* Exercise aim *
Make an exact copy of each entry, leaving out every picture.
Start of Data for this task
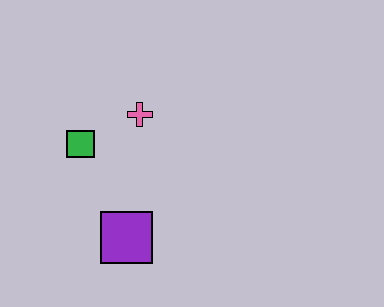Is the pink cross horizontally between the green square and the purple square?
No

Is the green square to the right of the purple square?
No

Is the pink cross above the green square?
Yes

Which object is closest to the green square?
The pink cross is closest to the green square.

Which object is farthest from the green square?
The purple square is farthest from the green square.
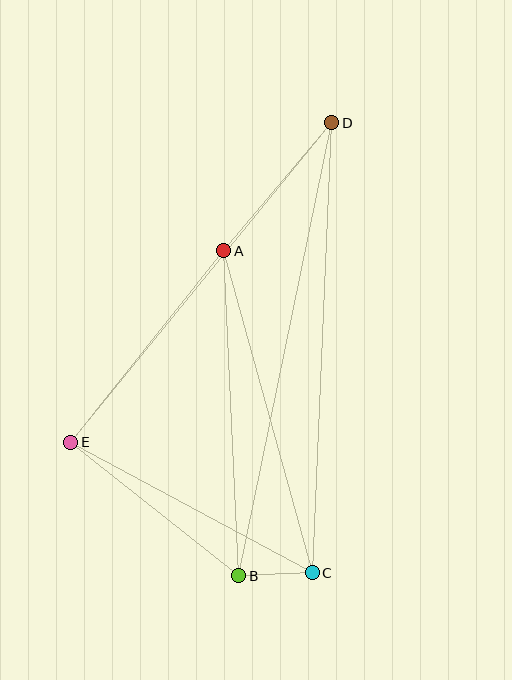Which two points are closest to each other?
Points B and C are closest to each other.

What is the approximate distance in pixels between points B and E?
The distance between B and E is approximately 214 pixels.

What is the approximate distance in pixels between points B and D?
The distance between B and D is approximately 462 pixels.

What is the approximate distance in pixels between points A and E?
The distance between A and E is approximately 245 pixels.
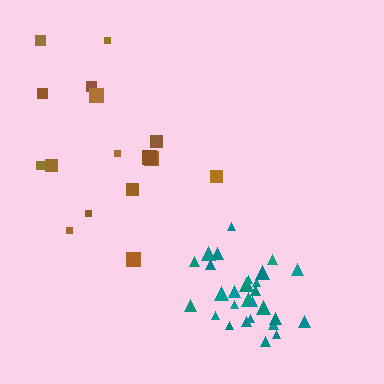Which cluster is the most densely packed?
Teal.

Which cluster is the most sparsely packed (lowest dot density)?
Brown.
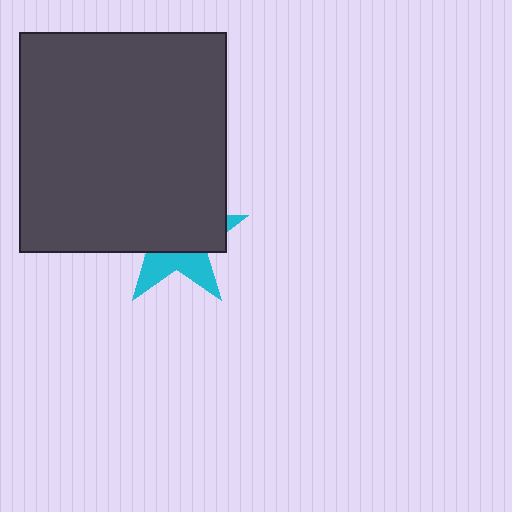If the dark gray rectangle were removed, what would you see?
You would see the complete cyan star.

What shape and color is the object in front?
The object in front is a dark gray rectangle.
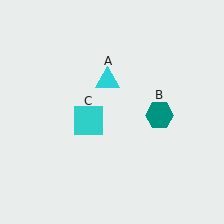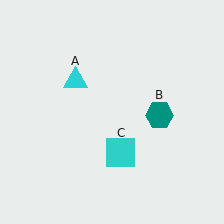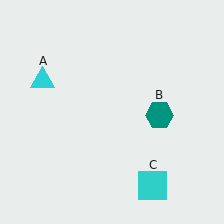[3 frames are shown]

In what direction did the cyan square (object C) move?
The cyan square (object C) moved down and to the right.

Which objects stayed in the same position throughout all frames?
Teal hexagon (object B) remained stationary.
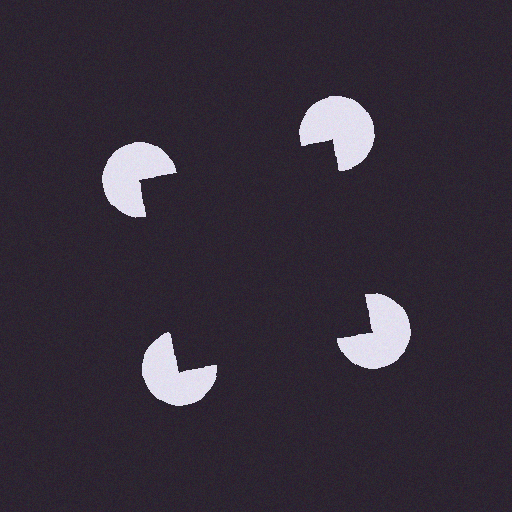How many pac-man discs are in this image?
There are 4 — one at each vertex of the illusory square.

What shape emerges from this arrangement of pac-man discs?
An illusory square — its edges are inferred from the aligned wedge cuts in the pac-man discs, not physically drawn.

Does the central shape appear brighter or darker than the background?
It typically appears slightly darker than the background, even though no actual brightness change is drawn.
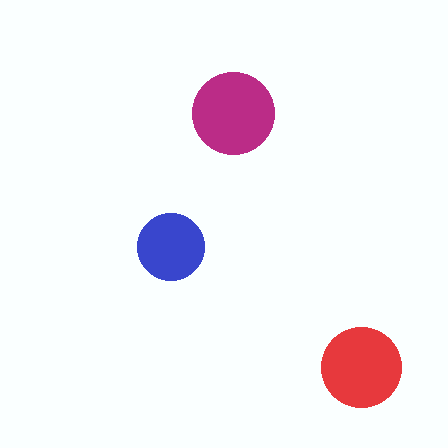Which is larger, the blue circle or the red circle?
The red one.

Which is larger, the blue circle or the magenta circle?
The magenta one.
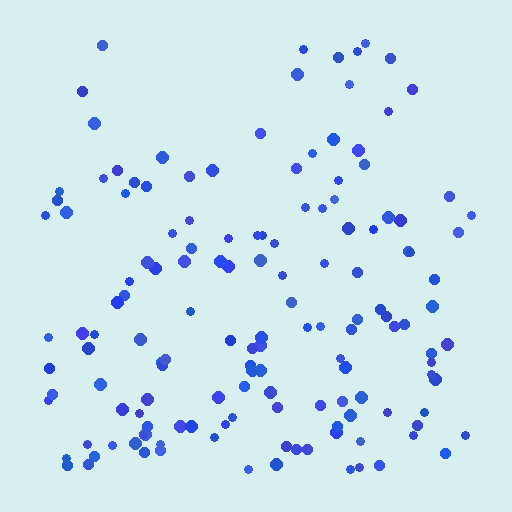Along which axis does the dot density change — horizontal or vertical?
Vertical.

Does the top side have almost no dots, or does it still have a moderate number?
Still a moderate number, just noticeably fewer than the bottom.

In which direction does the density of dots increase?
From top to bottom, with the bottom side densest.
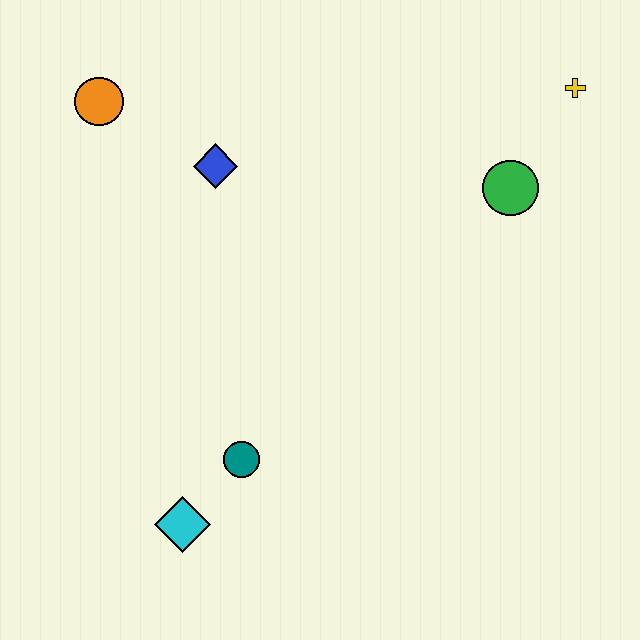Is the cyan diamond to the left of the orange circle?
No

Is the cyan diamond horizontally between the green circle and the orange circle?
Yes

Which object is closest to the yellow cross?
The green circle is closest to the yellow cross.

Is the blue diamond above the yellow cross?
No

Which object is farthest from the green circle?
The cyan diamond is farthest from the green circle.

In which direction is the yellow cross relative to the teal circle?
The yellow cross is above the teal circle.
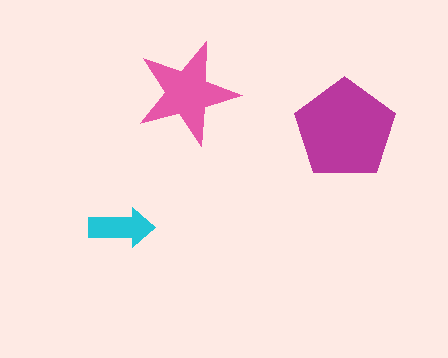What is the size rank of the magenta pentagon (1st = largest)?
1st.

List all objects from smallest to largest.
The cyan arrow, the pink star, the magenta pentagon.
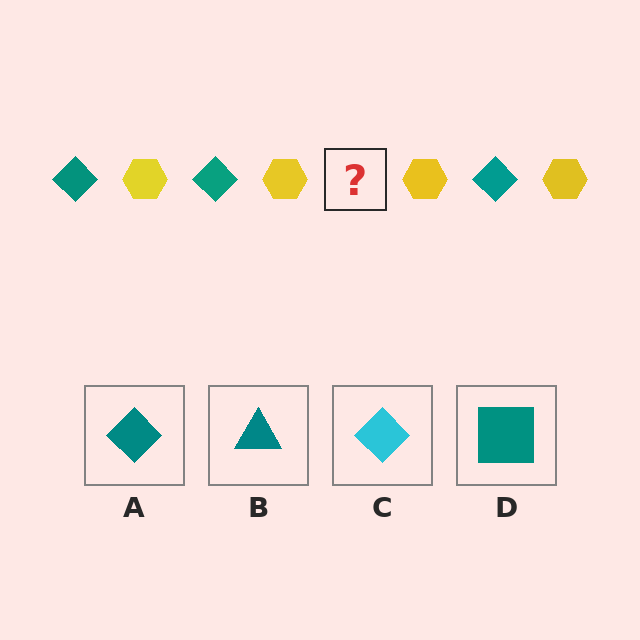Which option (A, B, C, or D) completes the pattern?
End of Data for this task
* Response to this task *
Is the pink cross horizontally between the green square and the purple square?
No

Is the green square to the right of the purple square?
No

Is the pink cross above the green square?
Yes

Which object is closest to the green square?
The pink cross is closest to the green square.

Which object is farthest from the green square?
The purple square is farthest from the green square.
Which two points are closest to each other?
Points B and C are closest to each other.

What is the approximate distance in pixels between points B and E?
The distance between B and E is approximately 214 pixels.

What is the approximate distance in pixels between points B and D?
The distance between B and D is approximately 462 pixels.

What is the approximate distance in pixels between points A and E?
The distance between A and E is approximately 245 pixels.
Which cluster is the most densely packed?
Teal.

Which cluster is the most sparsely packed (lowest dot density)?
Brown.
If the dark gray rectangle were removed, what would you see?
You would see the complete cyan star.

What shape and color is the object in front?
The object in front is a dark gray rectangle.
[3 frames are shown]

In what direction did the cyan square (object C) move?
The cyan square (object C) moved down and to the right.

Which objects stayed in the same position throughout all frames?
Teal hexagon (object B) remained stationary.
How many pac-man discs are in this image?
There are 4 — one at each vertex of the illusory square.

What shape emerges from this arrangement of pac-man discs?
An illusory square — its edges are inferred from the aligned wedge cuts in the pac-man discs, not physically drawn.

Does the central shape appear brighter or darker than the background?
It typically appears slightly darker than the background, even though no actual brightness change is drawn.
Which is larger, the blue circle or the red circle?
The red one.

Which is larger, the blue circle or the magenta circle?
The magenta one.
Along which axis does the dot density change — horizontal or vertical?
Vertical.

Does the top side have almost no dots, or does it still have a moderate number?
Still a moderate number, just noticeably fewer than the bottom.

In which direction does the density of dots increase?
From top to bottom, with the bottom side densest.
Is the cyan diamond to the left of the orange circle?
No

Is the cyan diamond horizontally between the green circle and the orange circle?
Yes

Which object is closest to the yellow cross?
The green circle is closest to the yellow cross.

Is the blue diamond above the yellow cross?
No

Which object is farthest from the green circle?
The cyan diamond is farthest from the green circle.

In which direction is the yellow cross relative to the teal circle?
The yellow cross is above the teal circle.
What is the size rank of the magenta pentagon (1st = largest)?
1st.

List all objects from smallest to largest.
The cyan arrow, the pink star, the magenta pentagon.
Which option (A, B, C, or D) completes the pattern?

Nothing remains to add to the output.